━━━ Input data

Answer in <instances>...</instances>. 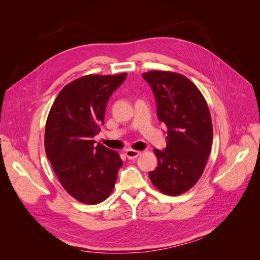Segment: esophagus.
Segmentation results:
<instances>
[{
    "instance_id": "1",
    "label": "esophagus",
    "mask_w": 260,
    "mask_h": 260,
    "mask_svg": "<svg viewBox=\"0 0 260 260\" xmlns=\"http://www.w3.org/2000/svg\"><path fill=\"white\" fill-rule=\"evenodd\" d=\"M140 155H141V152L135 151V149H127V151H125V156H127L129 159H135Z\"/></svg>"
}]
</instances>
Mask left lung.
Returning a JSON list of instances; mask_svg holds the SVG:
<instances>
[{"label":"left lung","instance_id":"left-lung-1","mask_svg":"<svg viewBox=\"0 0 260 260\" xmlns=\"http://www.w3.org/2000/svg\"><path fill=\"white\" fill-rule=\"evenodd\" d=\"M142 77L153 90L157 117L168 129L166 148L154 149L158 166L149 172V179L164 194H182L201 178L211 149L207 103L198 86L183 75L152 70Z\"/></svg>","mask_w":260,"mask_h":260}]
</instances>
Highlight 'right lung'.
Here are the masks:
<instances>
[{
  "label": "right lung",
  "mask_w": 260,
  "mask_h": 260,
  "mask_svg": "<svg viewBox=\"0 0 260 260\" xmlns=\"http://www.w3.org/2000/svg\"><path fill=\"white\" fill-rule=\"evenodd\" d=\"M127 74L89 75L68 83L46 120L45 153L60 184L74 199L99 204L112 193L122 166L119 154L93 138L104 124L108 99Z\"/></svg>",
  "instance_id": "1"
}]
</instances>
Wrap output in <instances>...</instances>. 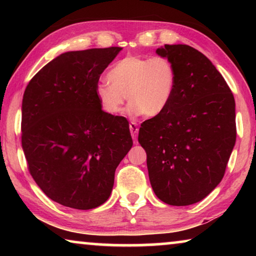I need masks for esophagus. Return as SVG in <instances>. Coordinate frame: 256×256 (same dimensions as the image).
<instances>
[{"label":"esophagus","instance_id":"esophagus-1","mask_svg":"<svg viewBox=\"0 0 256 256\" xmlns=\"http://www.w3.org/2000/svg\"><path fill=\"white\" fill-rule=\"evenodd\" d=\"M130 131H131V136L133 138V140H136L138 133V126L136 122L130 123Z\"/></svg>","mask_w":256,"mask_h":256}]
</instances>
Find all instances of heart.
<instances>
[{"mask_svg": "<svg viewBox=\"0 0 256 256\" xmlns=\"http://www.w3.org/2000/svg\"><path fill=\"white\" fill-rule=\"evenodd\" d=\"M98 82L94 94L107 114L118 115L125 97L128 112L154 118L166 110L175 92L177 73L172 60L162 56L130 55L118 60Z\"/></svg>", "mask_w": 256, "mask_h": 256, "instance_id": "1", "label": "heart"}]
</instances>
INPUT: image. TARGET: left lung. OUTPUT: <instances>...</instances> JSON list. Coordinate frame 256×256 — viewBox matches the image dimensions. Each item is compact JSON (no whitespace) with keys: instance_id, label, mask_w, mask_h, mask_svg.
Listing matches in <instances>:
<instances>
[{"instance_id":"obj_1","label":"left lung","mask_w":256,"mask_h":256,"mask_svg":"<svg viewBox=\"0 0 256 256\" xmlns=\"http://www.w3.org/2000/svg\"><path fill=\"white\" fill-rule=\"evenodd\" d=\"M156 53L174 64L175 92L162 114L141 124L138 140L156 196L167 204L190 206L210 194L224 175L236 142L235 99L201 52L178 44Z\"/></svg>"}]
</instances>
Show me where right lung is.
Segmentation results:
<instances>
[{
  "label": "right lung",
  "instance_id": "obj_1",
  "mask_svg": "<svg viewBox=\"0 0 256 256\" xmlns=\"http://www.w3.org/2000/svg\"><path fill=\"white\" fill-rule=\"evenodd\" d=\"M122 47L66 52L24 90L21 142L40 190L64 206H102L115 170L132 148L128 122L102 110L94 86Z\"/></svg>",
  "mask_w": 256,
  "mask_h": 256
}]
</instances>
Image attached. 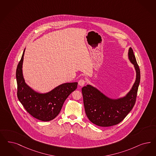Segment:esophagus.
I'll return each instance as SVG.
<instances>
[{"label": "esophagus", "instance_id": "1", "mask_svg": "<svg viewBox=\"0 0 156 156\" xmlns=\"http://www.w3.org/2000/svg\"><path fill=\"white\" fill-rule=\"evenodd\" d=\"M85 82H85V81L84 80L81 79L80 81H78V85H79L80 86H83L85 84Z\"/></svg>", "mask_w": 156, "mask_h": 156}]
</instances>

━━━━━━

▶ [Task brief]:
Pick out every line of the data above that contains the string "lung", matching case exactly, and copy each one.

▶ [Response]:
Mask left lung.
[{"label":"left lung","instance_id":"left-lung-1","mask_svg":"<svg viewBox=\"0 0 260 260\" xmlns=\"http://www.w3.org/2000/svg\"><path fill=\"white\" fill-rule=\"evenodd\" d=\"M142 77L153 90L157 117L168 129L166 148L154 149L158 166L149 172V179L164 194H182L201 178L211 149L207 103L198 86L183 75L152 70Z\"/></svg>","mask_w":260,"mask_h":260}]
Highlight 'right lung'.
  "label": "right lung",
INPUT: image. TARGET: left lung. OUTPUT: <instances>...</instances> JSON list. Coordinate frame 256×256 — viewBox matches the image dimensions. Each item is compact JSON (no whitespace) with keys: instance_id, label, mask_w, mask_h, mask_svg.
[{"instance_id":"obj_1","label":"left lung","mask_w":256,"mask_h":256,"mask_svg":"<svg viewBox=\"0 0 256 256\" xmlns=\"http://www.w3.org/2000/svg\"><path fill=\"white\" fill-rule=\"evenodd\" d=\"M156 53L174 64L175 92L162 114L141 124L138 140L156 196L167 204L190 206L210 194L224 175L236 142L235 99L201 52L178 44Z\"/></svg>"}]
Show me where right lung is.
  "label": "right lung",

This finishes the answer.